* [Your task]: Without the images, output each record below as it stands.

::::::::::

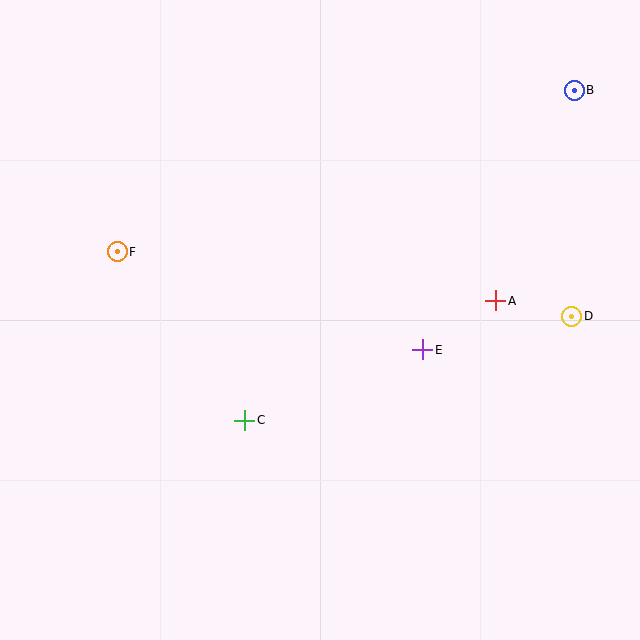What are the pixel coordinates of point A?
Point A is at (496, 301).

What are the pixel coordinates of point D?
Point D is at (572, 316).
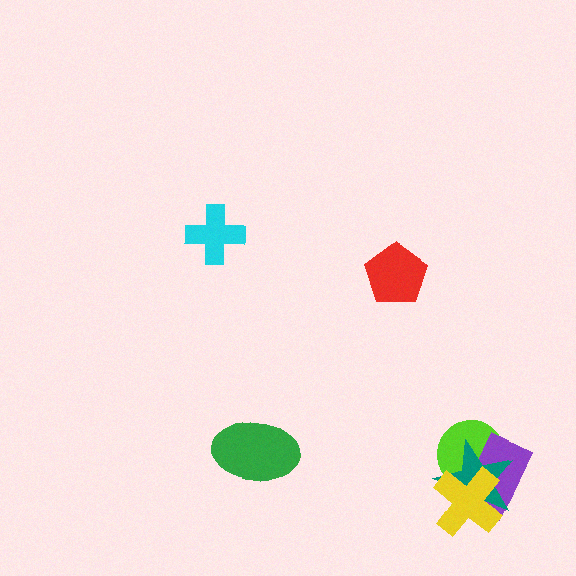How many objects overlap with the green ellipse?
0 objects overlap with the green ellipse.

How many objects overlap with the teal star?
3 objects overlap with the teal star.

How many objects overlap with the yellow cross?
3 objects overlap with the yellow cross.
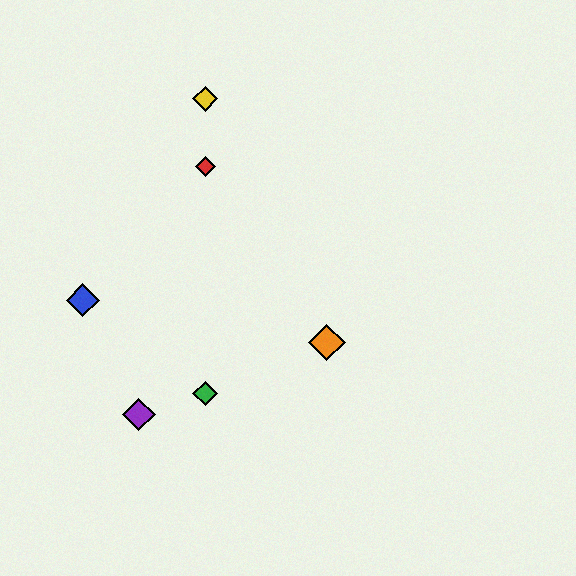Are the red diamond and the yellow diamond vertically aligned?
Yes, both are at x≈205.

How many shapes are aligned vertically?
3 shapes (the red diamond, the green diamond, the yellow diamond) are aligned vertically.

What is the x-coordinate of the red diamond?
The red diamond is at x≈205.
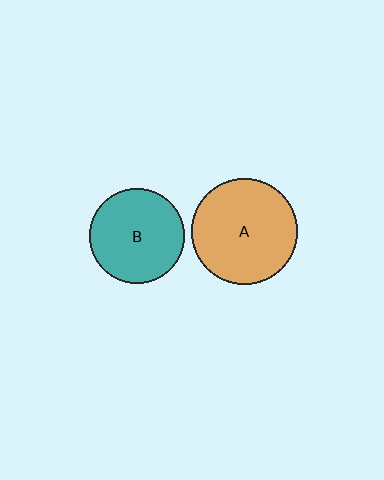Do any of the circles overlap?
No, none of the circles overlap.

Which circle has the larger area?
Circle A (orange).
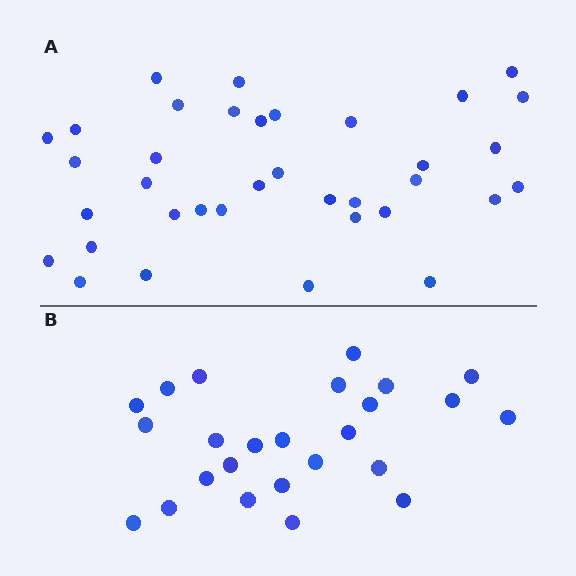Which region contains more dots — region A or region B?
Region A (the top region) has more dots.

::::::::::

* [Solution for this problem]:
What are the pixel coordinates of point A?
Point A is at (496, 301).

What are the pixel coordinates of point D?
Point D is at (572, 316).
How many objects overlap with the green ellipse?
0 objects overlap with the green ellipse.

How many objects overlap with the teal star?
3 objects overlap with the teal star.

How many objects overlap with the yellow cross?
3 objects overlap with the yellow cross.
Are the red diamond and the yellow diamond vertically aligned?
Yes, both are at x≈205.

How many shapes are aligned vertically?
3 shapes (the red diamond, the green diamond, the yellow diamond) are aligned vertically.

What is the x-coordinate of the red diamond?
The red diamond is at x≈205.
Do any of the circles overlap?
No, none of the circles overlap.

Which circle has the larger area?
Circle A (orange).
Which region contains more dots — region A or region B?
Region A (the top region) has more dots.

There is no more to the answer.